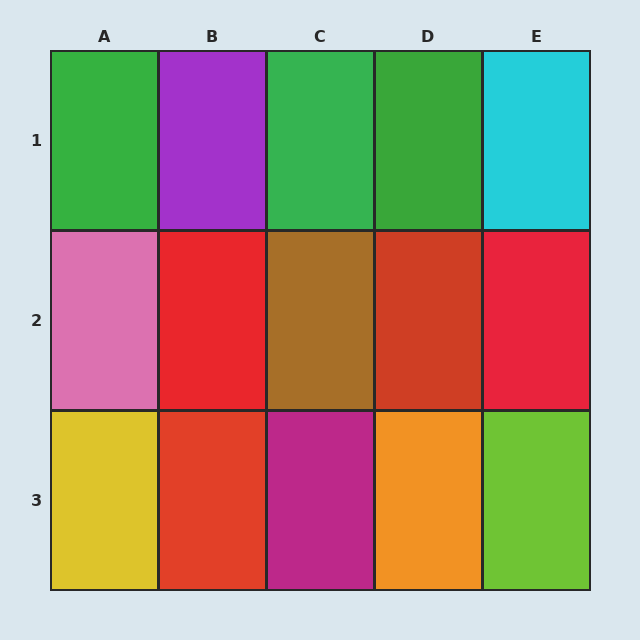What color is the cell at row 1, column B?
Purple.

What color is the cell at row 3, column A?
Yellow.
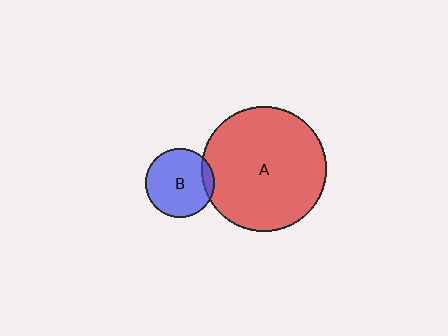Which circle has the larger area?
Circle A (red).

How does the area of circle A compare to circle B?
Approximately 3.2 times.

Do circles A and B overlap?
Yes.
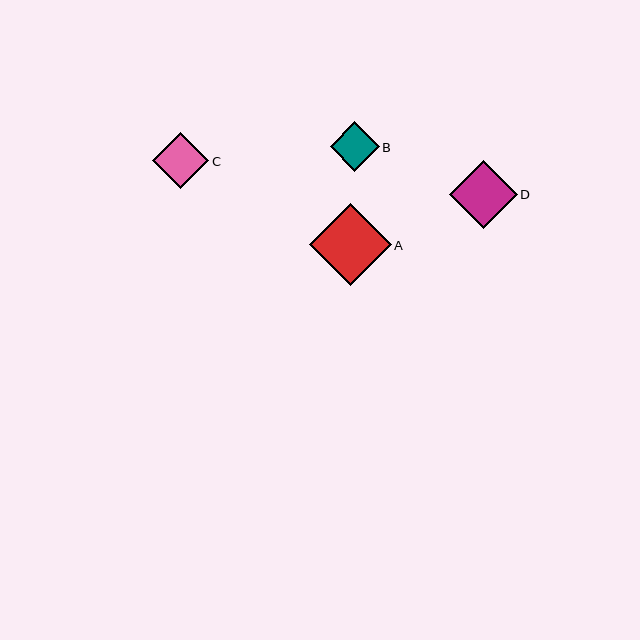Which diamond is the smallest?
Diamond B is the smallest with a size of approximately 49 pixels.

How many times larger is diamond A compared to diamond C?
Diamond A is approximately 1.4 times the size of diamond C.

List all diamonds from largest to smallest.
From largest to smallest: A, D, C, B.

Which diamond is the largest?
Diamond A is the largest with a size of approximately 81 pixels.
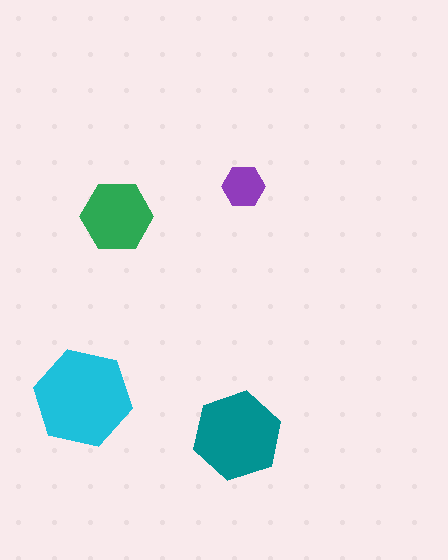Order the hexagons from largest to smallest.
the cyan one, the teal one, the green one, the purple one.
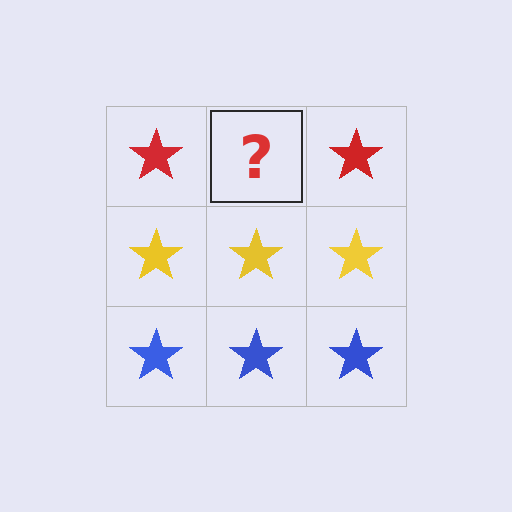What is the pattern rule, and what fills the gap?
The rule is that each row has a consistent color. The gap should be filled with a red star.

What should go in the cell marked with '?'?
The missing cell should contain a red star.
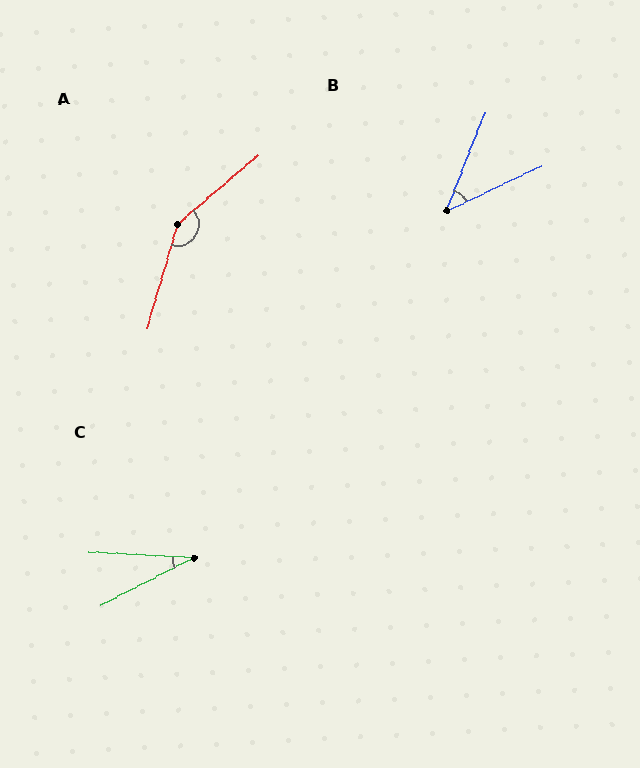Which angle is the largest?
A, at approximately 146 degrees.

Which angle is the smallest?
C, at approximately 31 degrees.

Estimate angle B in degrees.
Approximately 43 degrees.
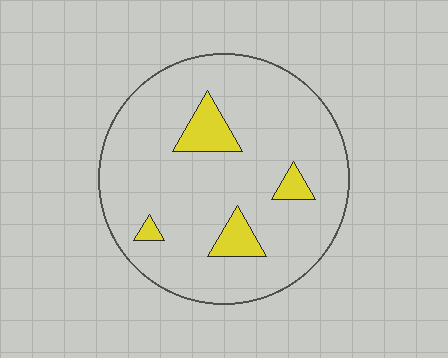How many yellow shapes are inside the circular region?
4.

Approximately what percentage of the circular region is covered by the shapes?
Approximately 10%.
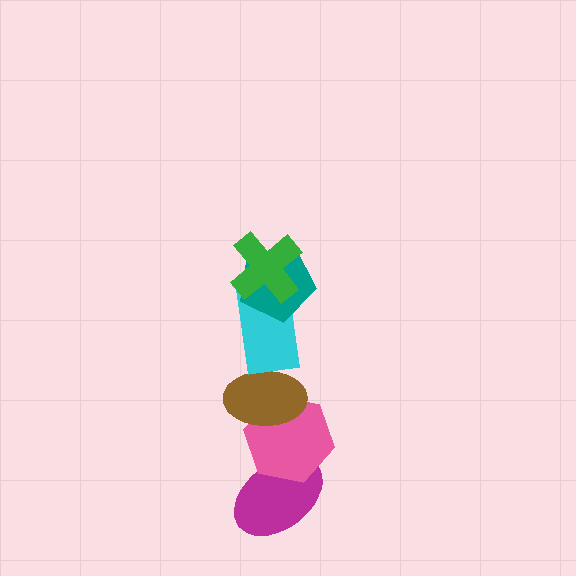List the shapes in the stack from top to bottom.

────

__Prompt__
Without the images, write out each line of the data verbatim.

__Answer for this exercise__
What color is the cell at row 1, column B?
Purple.

What color is the cell at row 3, column A?
Yellow.
Which circle has the larger area?
Circle A (red).

How does the area of circle A compare to circle B?
Approximately 3.2 times.

Do circles A and B overlap?
Yes.
Which diamond is the smallest?
Diamond B is the smallest with a size of approximately 49 pixels.

How many times larger is diamond A compared to diamond C?
Diamond A is approximately 1.4 times the size of diamond C.

List all diamonds from largest to smallest.
From largest to smallest: A, D, C, B.

Which diamond is the largest?
Diamond A is the largest with a size of approximately 81 pixels.
Order the hexagons from largest to smallest.
the cyan one, the teal one, the green one, the purple one.
What is the pattern rule, and what fills the gap?
The rule is that each row has a consistent color. The gap should be filled with a red star.

What should go in the cell marked with '?'?
The missing cell should contain a red star.
Which angle is the largest?
A, at approximately 146 degrees.

Which angle is the smallest?
C, at approximately 31 degrees.

Estimate angle B in degrees.
Approximately 43 degrees.
How many yellow shapes are inside the circular region?
4.

Approximately what percentage of the circular region is covered by the shapes?
Approximately 10%.
List the shapes in the stack from top to bottom.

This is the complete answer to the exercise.